PROVIDED ENTRIES:
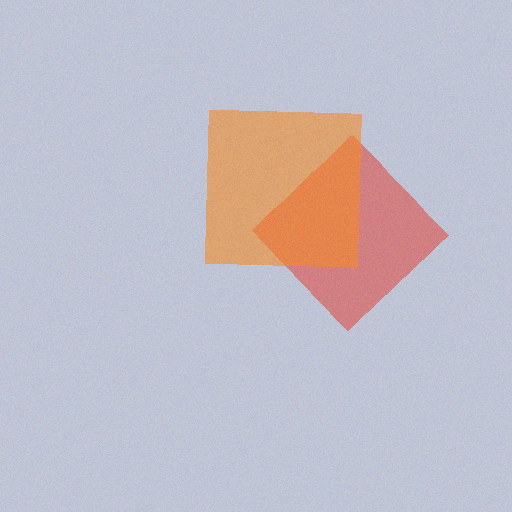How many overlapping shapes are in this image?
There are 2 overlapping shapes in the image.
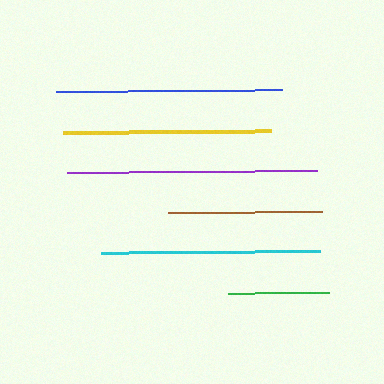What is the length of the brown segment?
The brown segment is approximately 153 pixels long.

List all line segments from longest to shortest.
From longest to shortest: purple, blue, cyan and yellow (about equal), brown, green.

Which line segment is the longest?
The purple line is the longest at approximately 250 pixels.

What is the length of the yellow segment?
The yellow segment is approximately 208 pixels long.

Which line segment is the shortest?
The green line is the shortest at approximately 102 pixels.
---
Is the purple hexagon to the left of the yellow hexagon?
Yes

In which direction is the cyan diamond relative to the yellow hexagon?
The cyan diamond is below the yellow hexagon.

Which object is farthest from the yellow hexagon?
--
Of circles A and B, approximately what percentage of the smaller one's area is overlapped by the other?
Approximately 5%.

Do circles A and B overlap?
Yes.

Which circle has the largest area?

DIRECTION: Set down, without any change, only the lines from the line that holds "Do circles A and B overlap?" through the line that holds "Which circle has the largest area?", both lines included.

ANSWER TO THE EXERCISE:
Do circles A and B overlap?
Yes.

Which circle has the largest area?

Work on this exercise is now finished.